▶ What the exercise asks
Your task is to print the material below exactly as presented.

Data entries:

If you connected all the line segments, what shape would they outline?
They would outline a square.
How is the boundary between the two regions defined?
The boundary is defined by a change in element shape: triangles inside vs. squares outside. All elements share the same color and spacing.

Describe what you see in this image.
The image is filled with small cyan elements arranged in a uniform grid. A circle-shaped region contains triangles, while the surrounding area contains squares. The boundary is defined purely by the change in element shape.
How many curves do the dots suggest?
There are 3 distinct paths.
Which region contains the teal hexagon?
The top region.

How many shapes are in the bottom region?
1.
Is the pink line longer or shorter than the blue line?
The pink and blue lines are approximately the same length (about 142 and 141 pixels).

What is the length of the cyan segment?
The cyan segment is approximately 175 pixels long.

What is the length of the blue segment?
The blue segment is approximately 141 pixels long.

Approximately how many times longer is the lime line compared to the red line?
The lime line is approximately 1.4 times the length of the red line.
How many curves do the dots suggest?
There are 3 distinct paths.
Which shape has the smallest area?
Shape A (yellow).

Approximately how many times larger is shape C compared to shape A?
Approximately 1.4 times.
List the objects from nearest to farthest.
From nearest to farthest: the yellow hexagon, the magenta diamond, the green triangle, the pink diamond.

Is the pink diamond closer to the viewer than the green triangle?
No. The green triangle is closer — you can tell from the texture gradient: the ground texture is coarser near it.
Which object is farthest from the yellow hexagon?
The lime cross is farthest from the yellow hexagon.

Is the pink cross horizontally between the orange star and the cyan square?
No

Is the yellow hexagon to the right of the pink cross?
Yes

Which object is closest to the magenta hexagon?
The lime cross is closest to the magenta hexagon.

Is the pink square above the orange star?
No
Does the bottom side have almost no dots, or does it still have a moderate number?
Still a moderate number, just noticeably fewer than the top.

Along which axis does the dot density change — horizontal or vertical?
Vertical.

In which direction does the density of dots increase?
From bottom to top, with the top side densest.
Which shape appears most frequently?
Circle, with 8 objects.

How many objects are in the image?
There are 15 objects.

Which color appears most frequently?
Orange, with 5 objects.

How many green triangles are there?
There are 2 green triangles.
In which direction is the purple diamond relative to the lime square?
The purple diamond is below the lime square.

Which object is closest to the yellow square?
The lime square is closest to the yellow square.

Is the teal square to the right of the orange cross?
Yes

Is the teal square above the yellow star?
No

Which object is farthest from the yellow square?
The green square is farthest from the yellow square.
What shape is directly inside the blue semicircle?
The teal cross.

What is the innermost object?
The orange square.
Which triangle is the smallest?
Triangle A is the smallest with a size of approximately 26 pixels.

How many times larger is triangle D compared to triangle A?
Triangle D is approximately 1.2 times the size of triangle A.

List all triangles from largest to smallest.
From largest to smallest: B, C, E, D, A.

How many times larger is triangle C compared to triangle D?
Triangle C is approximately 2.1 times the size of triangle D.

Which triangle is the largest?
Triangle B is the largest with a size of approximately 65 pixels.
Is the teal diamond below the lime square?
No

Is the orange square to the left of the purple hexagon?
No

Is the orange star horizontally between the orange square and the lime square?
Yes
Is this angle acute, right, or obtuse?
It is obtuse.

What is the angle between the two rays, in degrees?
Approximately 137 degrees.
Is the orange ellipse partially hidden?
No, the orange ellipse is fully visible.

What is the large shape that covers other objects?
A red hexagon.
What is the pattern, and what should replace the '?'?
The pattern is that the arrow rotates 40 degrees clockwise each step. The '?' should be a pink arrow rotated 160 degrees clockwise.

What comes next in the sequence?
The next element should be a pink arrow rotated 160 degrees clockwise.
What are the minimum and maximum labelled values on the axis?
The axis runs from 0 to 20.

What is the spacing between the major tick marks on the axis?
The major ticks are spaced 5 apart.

▶ Worked answer
If you connected all the line segments, what shape would they outline?
They would outline a square.
How is the boundary between the two regions defined?
The boundary is defined by a change in element shape: triangles inside vs. squares outside. All elements share the same color and spacing.

Describe what you see in this image.
The image is filled with small cyan elements arranged in a uniform grid. A circle-shaped region contains triangles, while the surrounding area contains squares. The boundary is defined purely by the change in element shape.
How many curves do the dots suggest?
There are 3 distinct paths.
Which region contains the teal hexagon?
The top region.

How many shapes are in the bottom region?
1.
Is the pink line longer or shorter than the blue line?
The pink and blue lines are approximately the same length (about 142 and 141 pixels).

What is the length of the cyan segment?
The cyan segment is approximately 175 pixels long.

What is the length of the blue segment?
The blue segment is approximately 141 pixels long.

Approximately how many times longer is the lime line compared to the red line?
The lime line is approximately 1.4 times the length of the red line.
How many curves do the dots suggest?
There are 3 distinct paths.
Which shape has the smallest area?
Shape A (yellow).

Approximately how many times larger is shape C compared to shape A?
Approximately 1.4 times.
List the objects from nearest to farthest.
From nearest to farthest: the yellow hexagon, the magenta diamond, the green triangle, the pink diamond.

Is the pink diamond closer to the viewer than the green triangle?
No. The green triangle is closer — you can tell from the texture gradient: the ground texture is coarser near it.
Which object is farthest from the yellow hexagon?
The lime cross is farthest from the yellow hexagon.

Is the pink cross horizontally between the orange star and the cyan square?
No

Is the yellow hexagon to the right of the pink cross?
Yes

Which object is closest to the magenta hexagon?
The lime cross is closest to the magenta hexagon.

Is the pink square above the orange star?
No
Does the bottom side have almost no dots, or does it still have a moderate number?
Still a moderate number, just noticeably fewer than the top.

Along which axis does the dot density change — horizontal or vertical?
Vertical.

In which direction does the density of dots increase?
From bottom to top, with the top side densest.
Which shape appears most frequently?
Circle, with 8 objects.

How many objects are in the image?
There are 15 objects.

Which color appears most frequently?
Orange, with 5 objects.

How many green triangles are there?
There are 2 green triangles.
In which direction is the purple diamond relative to the lime square?
The purple diamond is below the lime square.

Which object is closest to the yellow square?
The lime square is closest to the yellow square.

Is the teal square to the right of the orange cross?
Yes

Is the teal square above the yellow star?
No

Which object is farthest from the yellow square?
The green square is farthest from the yellow square.
What shape is directly inside the blue semicircle?
The teal cross.

What is the innermost object?
The orange square.
Which triangle is the smallest?
Triangle A is the smallest with a size of approximately 26 pixels.

How many times larger is triangle D compared to triangle A?
Triangle D is approximately 1.2 times the size of triangle A.

List all triangles from largest to smallest.
From largest to smallest: B, C, E, D, A.

How many times larger is triangle C compared to triangle D?
Triangle C is approximately 2.1 times the size of triangle D.

Which triangle is the largest?
Triangle B is the largest with a size of approximately 65 pixels.
Is the teal diamond below the lime square?
No

Is the orange square to the left of the purple hexagon?
No

Is the orange star horizontally between the orange square and the lime square?
Yes
Is this angle acute, right, or obtuse?
It is obtuse.

What is the angle between the two rays, in degrees?
Approximately 137 degrees.
Is the orange ellipse partially hidden?
No, the orange ellipse is fully visible.

What is the large shape that covers other objects?
A red hexagon.
What is the pattern, and what should replace the '?'?
The pattern is that the arrow rotates 40 degrees clockwise each step. The '?' should be a pink arrow rotated 160 degrees clockwise.

What comes next in the sequence?
The next element should be a pink arrow rotated 160 degrees clockwise.
What are the minimum and maximum labelled values on the axis?
The axis runs from 0 to 20.

What is the spacing between the major tick marks on the axis?
The major ticks are spaced 5 apart.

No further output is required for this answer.